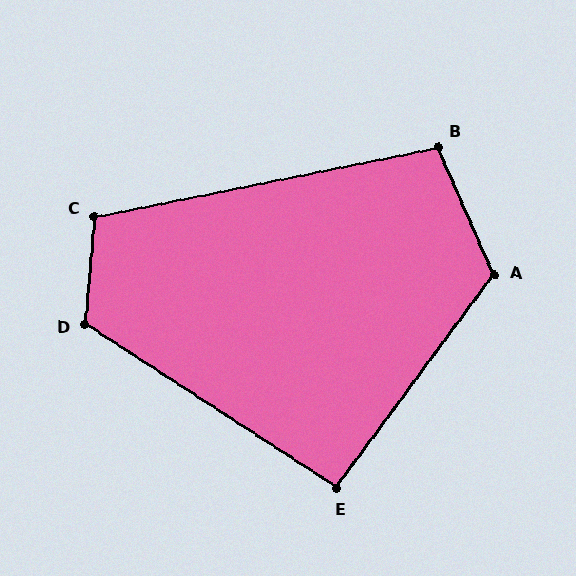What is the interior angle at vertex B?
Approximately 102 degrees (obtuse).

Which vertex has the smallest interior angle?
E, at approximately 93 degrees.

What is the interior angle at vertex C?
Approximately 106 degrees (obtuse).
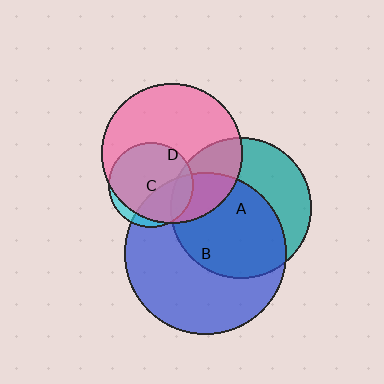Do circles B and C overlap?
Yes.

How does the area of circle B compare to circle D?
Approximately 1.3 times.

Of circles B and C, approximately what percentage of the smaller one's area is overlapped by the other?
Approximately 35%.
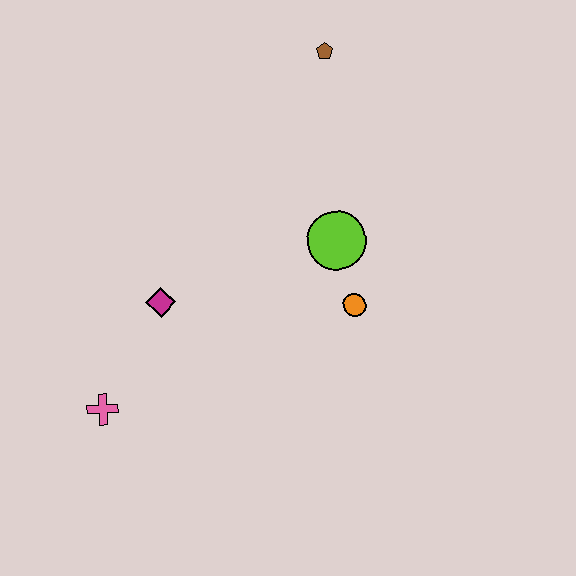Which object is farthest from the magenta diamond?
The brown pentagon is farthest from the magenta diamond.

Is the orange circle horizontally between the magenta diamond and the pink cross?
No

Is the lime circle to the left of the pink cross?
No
━━━━━━━━━━━━━━━━━━━━━━━━━━━━━━
WORK INSTRUCTIONS. With the pictures left out, transcribe the material exactly.

RESULT FOR THIS TASK.
What is the interior angle at vertex B?
Approximately 102 degrees (obtuse).

Which vertex has the smallest interior angle?
E, at approximately 93 degrees.

What is the interior angle at vertex C?
Approximately 106 degrees (obtuse).
Do circles B and C overlap?
Yes.

How does the area of circle B compare to circle D?
Approximately 1.3 times.

Of circles B and C, approximately what percentage of the smaller one's area is overlapped by the other?
Approximately 35%.
Which object is farthest from the magenta diamond?
The brown pentagon is farthest from the magenta diamond.

Is the orange circle horizontally between the magenta diamond and the pink cross?
No

Is the lime circle to the left of the pink cross?
No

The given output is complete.